** START OF Supplied material **

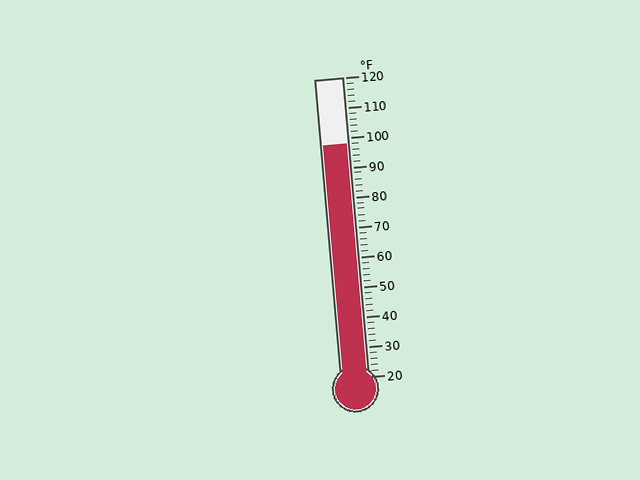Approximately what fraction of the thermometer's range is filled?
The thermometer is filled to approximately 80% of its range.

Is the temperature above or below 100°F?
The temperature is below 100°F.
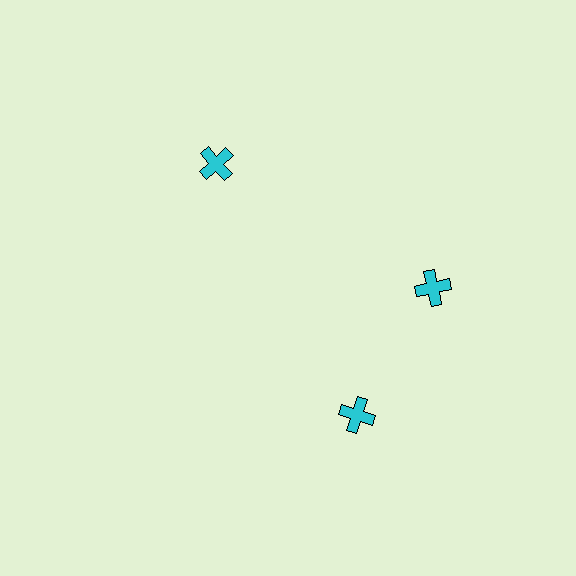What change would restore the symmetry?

** END OF Supplied material **
** START OF Supplied material **

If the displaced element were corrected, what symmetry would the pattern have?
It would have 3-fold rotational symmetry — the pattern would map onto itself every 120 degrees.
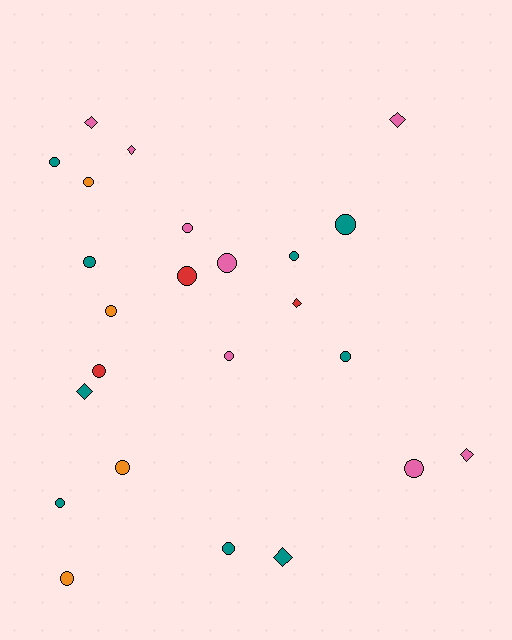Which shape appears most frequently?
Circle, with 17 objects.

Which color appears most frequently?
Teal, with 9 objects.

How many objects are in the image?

** END OF Supplied material **
** START OF Supplied material **

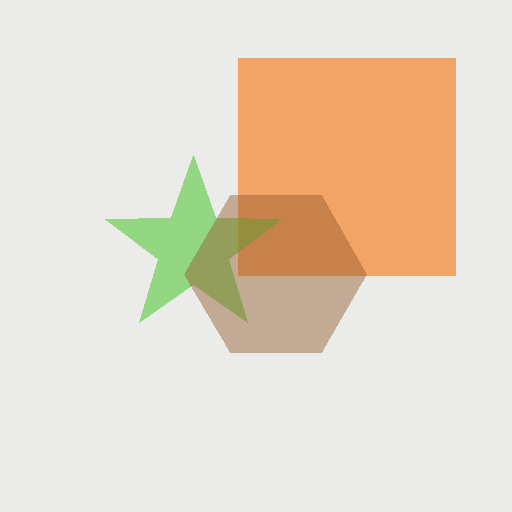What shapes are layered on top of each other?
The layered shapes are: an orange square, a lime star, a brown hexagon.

** END OF Supplied material **

Required work: Pictures in the material above should be skipped; print exactly the lines from the one with "Approximately what fraction" through the one with "What change would restore the symmetry?".

Correct answer:
Approximately what fraction of the thermometer's range is filled?
The thermometer is filled to approximately 80% of its range.

Is the temperature above or below 100°F?
The temperature is below 100°F.
What change would restore the symmetry?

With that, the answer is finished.